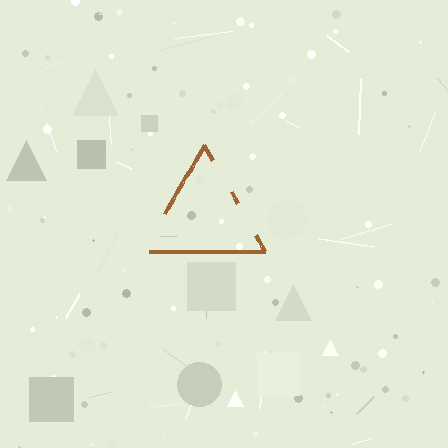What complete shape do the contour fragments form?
- - - - -
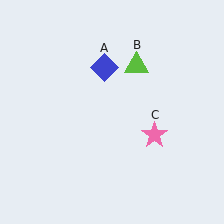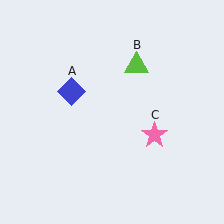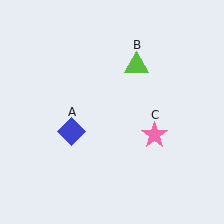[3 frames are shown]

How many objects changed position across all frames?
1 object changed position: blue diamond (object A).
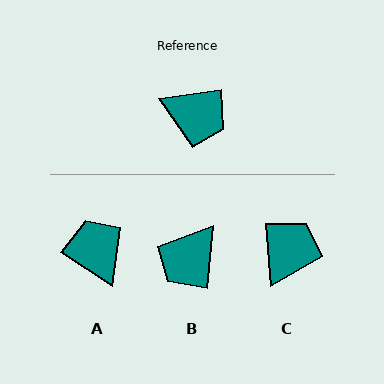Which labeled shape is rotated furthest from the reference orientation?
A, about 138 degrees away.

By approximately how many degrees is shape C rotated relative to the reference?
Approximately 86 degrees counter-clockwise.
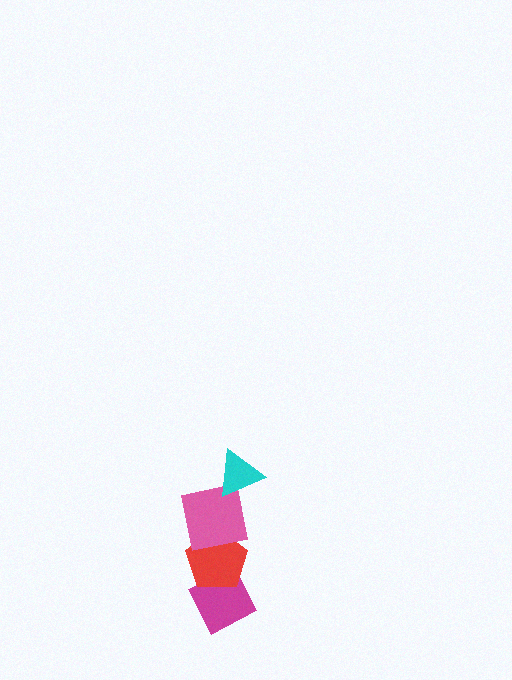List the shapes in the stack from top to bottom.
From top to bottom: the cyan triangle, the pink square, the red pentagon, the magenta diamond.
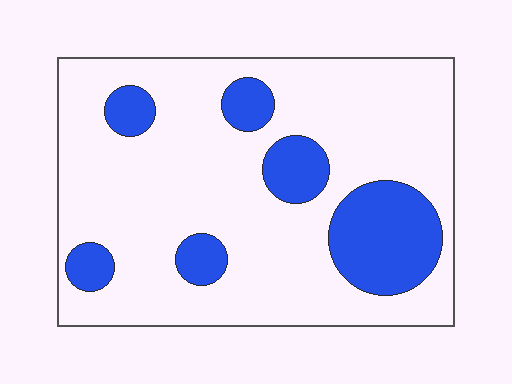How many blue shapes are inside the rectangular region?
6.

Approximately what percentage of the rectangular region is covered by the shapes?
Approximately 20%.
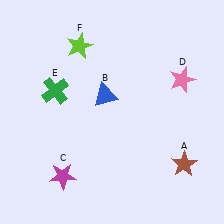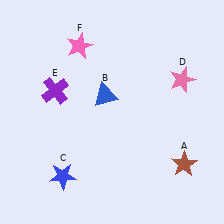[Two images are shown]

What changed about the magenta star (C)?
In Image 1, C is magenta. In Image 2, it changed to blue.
- - - - -
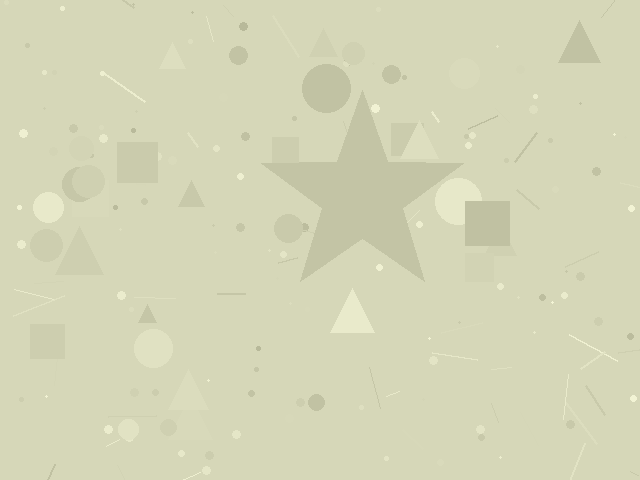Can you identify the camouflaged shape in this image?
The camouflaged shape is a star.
- - - - -
From the line that has "By approximately how" through the line that has "[Two images are shown]", reproduce each line exactly as it stands and nothing else; do not include any pictures.

### [Response to the task]
By approximately how many degrees is shape C rotated relative to the reference?
Approximately 86 degrees counter-clockwise.
List the shapes in the stack from top to bottom.
From top to bottom: the cyan triangle, the pink square, the red pentagon, the magenta diamond.
How many blue shapes are inside the rectangular region?
6.

Approximately what percentage of the rectangular region is covered by the shapes?
Approximately 20%.
[Two images are shown]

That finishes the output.